▶ [Written request] Give back, exactly as it appears, the run of lines opening with the one containing "How many objects" and closing with the one containing "How many orange". Nothing outside that run should appear.

▶ [Data excerpts]

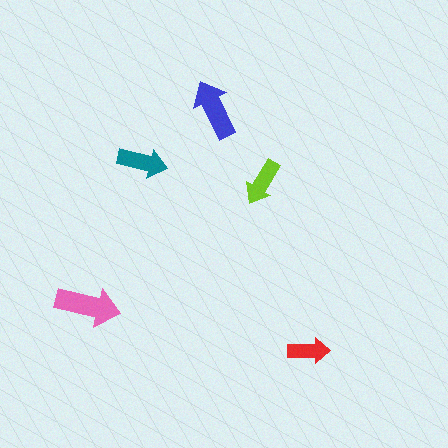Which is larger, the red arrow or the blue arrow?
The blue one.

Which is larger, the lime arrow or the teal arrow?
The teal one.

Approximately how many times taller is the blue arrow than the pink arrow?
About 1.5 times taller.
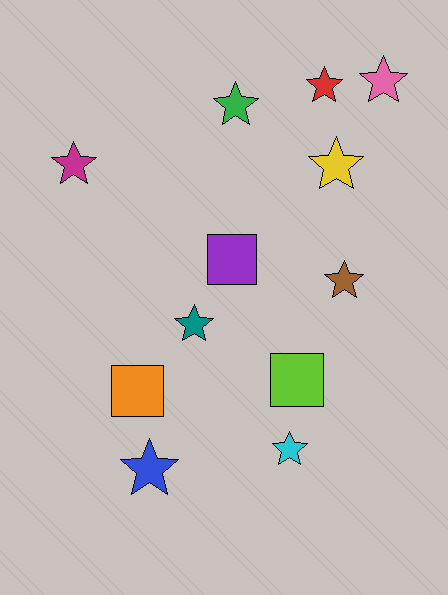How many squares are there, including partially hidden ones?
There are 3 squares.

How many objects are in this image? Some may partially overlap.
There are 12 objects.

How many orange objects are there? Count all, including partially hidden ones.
--
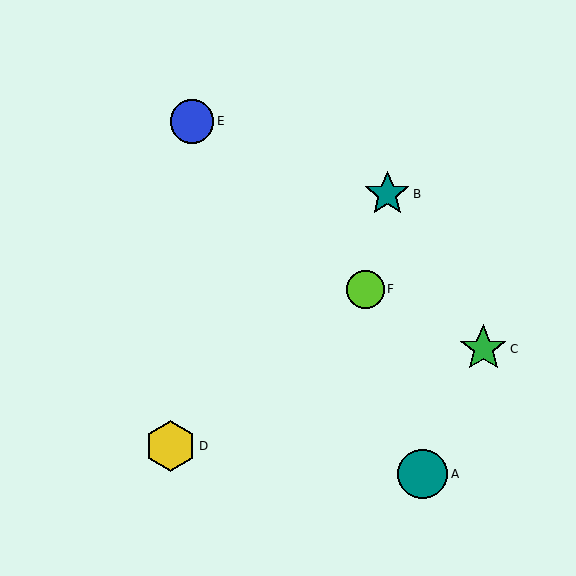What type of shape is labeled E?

▶ [Result]
How many objects are in this image? Some may partially overlap.
There are 12 objects.

How many orange objects are there? Count all, including partially hidden ones.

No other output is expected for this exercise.